**PROVIDED RECORDS**
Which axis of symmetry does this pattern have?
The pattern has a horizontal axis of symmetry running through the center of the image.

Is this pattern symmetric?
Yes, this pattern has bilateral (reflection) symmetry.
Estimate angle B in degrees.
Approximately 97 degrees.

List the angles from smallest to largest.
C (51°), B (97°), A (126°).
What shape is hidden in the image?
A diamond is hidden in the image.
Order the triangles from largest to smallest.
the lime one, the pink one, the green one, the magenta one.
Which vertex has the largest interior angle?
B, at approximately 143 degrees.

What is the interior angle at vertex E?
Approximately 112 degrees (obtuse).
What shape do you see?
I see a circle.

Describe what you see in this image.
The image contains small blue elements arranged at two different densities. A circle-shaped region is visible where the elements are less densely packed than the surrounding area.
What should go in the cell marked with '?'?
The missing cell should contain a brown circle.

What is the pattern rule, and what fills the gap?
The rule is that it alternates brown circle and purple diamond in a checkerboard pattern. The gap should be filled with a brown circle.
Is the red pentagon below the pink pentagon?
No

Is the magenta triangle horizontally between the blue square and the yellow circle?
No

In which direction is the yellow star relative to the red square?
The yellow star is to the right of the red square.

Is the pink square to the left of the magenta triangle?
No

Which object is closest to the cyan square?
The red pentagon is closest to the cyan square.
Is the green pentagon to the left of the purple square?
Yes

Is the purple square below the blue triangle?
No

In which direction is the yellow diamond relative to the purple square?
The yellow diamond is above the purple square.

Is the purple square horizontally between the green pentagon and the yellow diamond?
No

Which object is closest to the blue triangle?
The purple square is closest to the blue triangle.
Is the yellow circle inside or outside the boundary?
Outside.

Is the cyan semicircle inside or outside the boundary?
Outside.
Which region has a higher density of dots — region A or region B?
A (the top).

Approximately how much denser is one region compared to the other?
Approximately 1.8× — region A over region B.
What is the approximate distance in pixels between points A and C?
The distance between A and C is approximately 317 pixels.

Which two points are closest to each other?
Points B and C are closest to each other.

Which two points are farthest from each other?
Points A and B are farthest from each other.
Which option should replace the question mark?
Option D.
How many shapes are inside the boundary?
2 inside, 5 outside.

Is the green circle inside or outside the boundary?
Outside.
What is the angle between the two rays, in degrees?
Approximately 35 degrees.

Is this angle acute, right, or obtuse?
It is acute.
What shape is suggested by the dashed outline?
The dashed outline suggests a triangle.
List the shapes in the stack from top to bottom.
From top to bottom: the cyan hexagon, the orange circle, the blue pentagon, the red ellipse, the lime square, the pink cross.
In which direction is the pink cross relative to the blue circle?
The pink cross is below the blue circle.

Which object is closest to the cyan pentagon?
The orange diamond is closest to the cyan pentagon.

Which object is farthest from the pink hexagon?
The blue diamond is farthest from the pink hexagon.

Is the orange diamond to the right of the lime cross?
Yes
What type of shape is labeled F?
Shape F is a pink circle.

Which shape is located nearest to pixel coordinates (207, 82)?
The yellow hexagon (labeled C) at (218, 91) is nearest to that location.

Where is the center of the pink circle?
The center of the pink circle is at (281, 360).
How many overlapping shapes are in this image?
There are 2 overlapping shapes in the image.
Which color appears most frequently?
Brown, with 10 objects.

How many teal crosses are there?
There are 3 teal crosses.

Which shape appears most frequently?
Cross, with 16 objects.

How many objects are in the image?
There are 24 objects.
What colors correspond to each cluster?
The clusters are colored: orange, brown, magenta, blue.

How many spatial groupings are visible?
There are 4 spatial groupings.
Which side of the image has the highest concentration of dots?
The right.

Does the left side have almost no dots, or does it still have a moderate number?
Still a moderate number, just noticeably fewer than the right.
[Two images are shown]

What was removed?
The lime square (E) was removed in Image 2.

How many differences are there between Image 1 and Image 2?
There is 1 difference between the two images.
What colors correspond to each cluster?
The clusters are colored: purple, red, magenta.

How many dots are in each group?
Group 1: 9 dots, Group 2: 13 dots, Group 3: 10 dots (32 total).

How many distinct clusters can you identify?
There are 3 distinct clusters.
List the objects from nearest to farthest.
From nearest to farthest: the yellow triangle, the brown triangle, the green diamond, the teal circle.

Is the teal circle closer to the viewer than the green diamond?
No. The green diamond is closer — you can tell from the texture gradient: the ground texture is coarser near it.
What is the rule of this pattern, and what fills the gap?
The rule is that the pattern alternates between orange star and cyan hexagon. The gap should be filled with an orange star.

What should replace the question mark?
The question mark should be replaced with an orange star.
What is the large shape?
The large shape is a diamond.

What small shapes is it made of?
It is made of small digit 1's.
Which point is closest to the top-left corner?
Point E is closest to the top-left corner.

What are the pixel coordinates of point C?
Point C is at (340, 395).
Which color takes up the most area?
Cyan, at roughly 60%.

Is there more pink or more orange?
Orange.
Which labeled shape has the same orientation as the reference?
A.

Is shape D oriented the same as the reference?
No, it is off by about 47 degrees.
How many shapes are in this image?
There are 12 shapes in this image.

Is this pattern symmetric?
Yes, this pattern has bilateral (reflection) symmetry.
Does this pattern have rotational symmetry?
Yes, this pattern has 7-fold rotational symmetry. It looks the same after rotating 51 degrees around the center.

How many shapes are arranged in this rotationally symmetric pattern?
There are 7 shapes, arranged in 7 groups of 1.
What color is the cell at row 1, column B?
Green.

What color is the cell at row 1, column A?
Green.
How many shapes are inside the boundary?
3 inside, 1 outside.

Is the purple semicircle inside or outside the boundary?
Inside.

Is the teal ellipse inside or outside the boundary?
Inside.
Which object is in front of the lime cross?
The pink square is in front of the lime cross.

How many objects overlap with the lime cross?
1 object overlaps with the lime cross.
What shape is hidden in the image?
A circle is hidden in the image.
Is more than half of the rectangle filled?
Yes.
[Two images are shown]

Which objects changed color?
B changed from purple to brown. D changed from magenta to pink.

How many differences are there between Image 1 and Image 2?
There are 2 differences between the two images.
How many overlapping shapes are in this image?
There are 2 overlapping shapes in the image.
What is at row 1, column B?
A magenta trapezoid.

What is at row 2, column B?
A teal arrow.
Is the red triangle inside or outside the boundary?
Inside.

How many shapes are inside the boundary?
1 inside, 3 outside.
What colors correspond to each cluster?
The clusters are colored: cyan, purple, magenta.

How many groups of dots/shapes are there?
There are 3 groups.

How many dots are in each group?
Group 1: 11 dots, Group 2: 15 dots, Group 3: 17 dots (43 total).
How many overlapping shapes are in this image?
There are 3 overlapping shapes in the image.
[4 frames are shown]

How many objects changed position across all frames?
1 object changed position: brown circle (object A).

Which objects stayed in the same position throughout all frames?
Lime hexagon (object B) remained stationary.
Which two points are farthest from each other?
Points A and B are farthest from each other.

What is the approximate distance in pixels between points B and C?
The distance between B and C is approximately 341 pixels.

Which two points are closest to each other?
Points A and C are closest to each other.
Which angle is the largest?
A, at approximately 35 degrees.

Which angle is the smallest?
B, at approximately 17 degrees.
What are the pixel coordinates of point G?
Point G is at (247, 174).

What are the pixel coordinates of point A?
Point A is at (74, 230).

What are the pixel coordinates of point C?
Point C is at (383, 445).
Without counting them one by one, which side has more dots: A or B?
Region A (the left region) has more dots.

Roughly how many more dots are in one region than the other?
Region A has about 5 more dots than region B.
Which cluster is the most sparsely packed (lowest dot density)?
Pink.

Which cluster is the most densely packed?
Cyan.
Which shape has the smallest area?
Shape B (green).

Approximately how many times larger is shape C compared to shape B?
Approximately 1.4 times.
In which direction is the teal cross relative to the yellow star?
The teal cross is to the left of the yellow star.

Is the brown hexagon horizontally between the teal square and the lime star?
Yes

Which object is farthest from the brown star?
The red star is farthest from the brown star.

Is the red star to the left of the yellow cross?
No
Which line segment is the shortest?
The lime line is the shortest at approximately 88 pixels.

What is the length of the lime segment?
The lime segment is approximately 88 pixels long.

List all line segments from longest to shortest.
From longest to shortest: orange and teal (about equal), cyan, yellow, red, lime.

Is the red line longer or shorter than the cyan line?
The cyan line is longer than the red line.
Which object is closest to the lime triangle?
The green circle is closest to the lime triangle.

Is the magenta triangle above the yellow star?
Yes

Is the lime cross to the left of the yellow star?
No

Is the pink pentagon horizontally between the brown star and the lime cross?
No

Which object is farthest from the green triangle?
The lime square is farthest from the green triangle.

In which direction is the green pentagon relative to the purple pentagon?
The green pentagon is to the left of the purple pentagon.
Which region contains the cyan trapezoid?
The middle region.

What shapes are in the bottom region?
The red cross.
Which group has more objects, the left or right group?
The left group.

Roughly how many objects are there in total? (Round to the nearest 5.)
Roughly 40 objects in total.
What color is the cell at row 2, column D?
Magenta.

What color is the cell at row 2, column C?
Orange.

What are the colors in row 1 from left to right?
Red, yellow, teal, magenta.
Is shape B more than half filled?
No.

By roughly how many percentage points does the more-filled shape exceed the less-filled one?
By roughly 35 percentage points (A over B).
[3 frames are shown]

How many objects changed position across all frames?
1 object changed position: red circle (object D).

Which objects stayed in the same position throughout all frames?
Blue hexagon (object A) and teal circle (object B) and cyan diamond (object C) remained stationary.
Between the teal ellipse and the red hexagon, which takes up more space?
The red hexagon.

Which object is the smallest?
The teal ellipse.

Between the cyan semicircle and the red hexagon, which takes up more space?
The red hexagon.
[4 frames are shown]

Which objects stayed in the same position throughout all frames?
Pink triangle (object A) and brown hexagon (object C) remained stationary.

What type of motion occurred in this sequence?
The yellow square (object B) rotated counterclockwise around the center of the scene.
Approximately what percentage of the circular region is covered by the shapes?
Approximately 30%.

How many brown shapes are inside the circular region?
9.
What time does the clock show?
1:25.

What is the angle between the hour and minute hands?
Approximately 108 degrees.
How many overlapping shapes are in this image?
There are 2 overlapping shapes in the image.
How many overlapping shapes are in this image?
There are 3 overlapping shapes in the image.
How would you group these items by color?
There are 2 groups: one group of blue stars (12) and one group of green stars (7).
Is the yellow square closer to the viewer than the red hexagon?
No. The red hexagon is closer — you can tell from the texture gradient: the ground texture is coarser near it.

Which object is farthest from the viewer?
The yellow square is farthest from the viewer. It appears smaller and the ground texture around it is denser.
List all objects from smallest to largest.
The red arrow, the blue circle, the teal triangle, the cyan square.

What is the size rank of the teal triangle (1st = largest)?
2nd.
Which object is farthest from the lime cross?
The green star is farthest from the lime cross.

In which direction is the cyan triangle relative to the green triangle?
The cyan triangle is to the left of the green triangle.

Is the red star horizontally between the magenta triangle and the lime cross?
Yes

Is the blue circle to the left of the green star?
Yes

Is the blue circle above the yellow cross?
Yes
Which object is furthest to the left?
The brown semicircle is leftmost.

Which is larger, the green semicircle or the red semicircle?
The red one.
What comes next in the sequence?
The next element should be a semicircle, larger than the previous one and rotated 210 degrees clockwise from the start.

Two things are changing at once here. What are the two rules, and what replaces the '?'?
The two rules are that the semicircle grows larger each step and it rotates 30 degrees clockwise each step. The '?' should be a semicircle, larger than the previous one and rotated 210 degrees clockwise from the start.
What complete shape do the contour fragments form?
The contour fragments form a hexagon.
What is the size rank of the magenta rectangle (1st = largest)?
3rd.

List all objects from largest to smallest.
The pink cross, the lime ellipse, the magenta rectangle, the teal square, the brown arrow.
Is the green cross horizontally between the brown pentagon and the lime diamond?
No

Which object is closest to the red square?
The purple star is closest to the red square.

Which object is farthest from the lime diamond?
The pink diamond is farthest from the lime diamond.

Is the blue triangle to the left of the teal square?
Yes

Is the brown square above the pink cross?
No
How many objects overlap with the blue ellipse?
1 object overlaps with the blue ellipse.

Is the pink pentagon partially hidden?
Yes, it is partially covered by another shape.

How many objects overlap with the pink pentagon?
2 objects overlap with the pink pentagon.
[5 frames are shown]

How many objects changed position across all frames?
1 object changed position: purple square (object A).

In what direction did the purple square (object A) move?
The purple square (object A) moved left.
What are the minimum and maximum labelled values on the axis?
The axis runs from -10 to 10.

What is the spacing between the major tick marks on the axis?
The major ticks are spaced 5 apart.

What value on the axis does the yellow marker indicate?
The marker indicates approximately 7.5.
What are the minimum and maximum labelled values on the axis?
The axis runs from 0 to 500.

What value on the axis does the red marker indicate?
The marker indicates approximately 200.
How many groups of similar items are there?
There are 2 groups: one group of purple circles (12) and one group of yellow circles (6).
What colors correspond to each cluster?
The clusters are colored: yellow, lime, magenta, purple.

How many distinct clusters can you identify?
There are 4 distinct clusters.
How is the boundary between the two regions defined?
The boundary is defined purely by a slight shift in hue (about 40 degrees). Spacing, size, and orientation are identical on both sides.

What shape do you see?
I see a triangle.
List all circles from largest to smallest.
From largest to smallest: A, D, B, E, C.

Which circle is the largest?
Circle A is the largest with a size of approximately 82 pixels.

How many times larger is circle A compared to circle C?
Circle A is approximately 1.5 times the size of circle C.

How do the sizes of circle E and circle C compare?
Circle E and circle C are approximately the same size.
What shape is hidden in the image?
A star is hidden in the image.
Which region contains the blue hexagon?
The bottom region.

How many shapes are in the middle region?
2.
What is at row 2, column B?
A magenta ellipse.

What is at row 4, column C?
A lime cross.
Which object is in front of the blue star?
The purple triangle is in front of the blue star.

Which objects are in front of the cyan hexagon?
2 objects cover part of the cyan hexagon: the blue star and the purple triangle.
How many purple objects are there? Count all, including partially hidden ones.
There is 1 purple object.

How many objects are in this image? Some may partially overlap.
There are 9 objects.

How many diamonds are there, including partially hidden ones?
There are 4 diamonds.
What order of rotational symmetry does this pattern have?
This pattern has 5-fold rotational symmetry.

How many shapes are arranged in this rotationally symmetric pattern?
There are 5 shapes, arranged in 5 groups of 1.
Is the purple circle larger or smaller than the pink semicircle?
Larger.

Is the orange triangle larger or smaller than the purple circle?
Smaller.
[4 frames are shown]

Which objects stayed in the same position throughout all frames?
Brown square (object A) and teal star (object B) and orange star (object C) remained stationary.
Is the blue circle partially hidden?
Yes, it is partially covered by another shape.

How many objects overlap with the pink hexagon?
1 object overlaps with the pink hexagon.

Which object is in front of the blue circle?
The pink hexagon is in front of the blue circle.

**WORK REQUIRED**
Please extract exactly, and only, the lines from the line containing "What is at row 4, column C?" through the last line of the records.

**EXERCISE RESULT**
What is at row 4, column C?
A lime cross.
Which object is in front of the blue star?
The purple triangle is in front of the blue star.

Which objects are in front of the cyan hexagon?
2 objects cover part of the cyan hexagon: the blue star and the purple triangle.
How many purple objects are there? Count all, including partially hidden ones.
There is 1 purple object.

How many objects are in this image? Some may partially overlap.
There are 9 objects.

How many diamonds are there, including partially hidden ones?
There are 4 diamonds.
What order of rotational symmetry does this pattern have?
This pattern has 5-fold rotational symmetry.

How many shapes are arranged in this rotationally symmetric pattern?
There are 5 shapes, arranged in 5 groups of 1.
Is the purple circle larger or smaller than the pink semicircle?
Larger.

Is the orange triangle larger or smaller than the purple circle?
Smaller.
[4 frames are shown]

Which objects stayed in the same position throughout all frames?
Brown square (object A) and teal star (object B) and orange star (object C) remained stationary.
Is the blue circle partially hidden?
Yes, it is partially covered by another shape.

How many objects overlap with the pink hexagon?
1 object overlaps with the pink hexagon.

Which object is in front of the blue circle?
The pink hexagon is in front of the blue circle.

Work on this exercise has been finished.